Work to be completed: Copy the listing below in full and skip every picture.

[Geometric figure dataset entries]
* * * * * * * * *

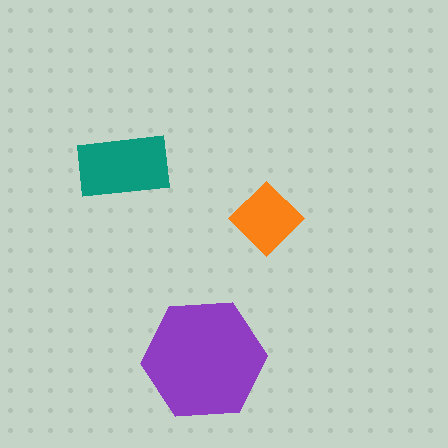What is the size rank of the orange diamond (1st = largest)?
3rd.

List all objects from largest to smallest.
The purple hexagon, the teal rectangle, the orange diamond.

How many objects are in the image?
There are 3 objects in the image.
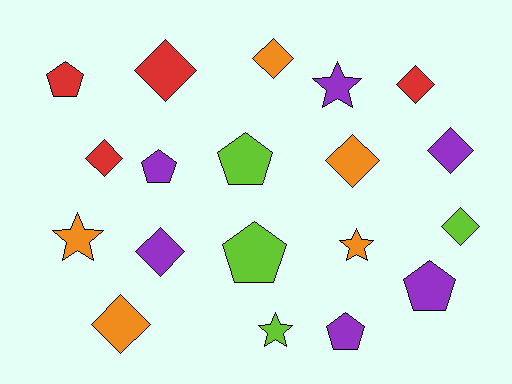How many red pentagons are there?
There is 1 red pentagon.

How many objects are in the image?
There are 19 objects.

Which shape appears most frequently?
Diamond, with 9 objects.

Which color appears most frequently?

* * * * * * * * *

Complete response:
What is the size rank of the orange diamond (1st = largest)?
3rd.

List all objects from largest to smallest.
The purple hexagon, the teal rectangle, the orange diamond.

How many objects are in the image?
There are 3 objects in the image.
How many red pentagons are there?
There is 1 red pentagon.

How many objects are in the image?
There are 19 objects.

Which shape appears most frequently?
Diamond, with 9 objects.

Which color appears most frequently?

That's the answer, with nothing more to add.